***** Exercise materials *****

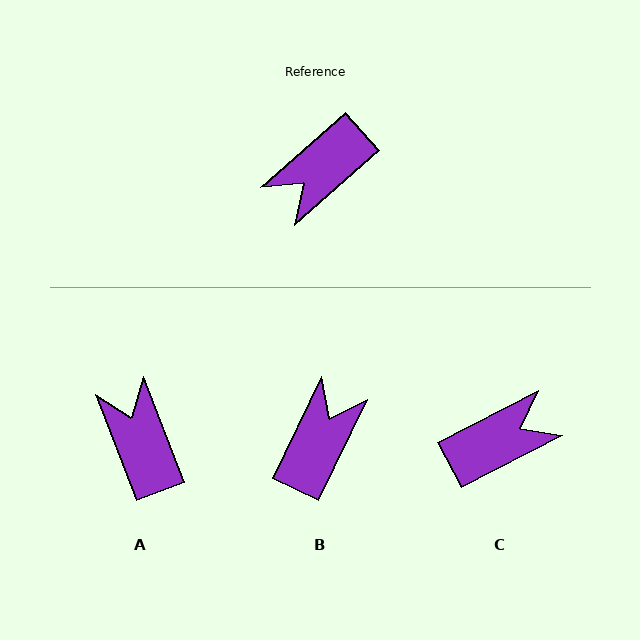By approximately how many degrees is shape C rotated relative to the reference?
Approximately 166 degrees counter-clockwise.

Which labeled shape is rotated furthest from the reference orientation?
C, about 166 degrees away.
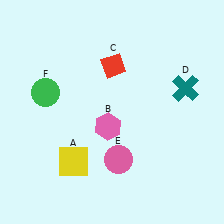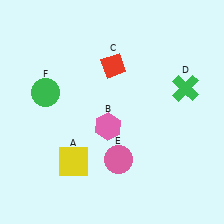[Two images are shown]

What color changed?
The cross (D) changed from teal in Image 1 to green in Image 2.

*****
***** Exercise materials *****

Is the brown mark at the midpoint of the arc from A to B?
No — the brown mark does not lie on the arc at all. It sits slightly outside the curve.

*****
***** Exercise materials *****

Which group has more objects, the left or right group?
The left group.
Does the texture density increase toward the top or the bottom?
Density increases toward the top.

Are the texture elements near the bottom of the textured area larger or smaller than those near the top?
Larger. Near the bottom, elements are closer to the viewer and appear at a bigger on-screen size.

*****

Given exercise:
The lines to print start at the line containing "By approximately how" and end at the line containing "[Two images are shown]"; print them exactly, both ends included, and leave out every picture.

Written answer:
By approximately how many degrees is shape C rotated relative to the reference?
Approximately 166 degrees counter-clockwise.

Which labeled shape is rotated furthest from the reference orientation?
C, about 166 degrees away.
[Two images are shown]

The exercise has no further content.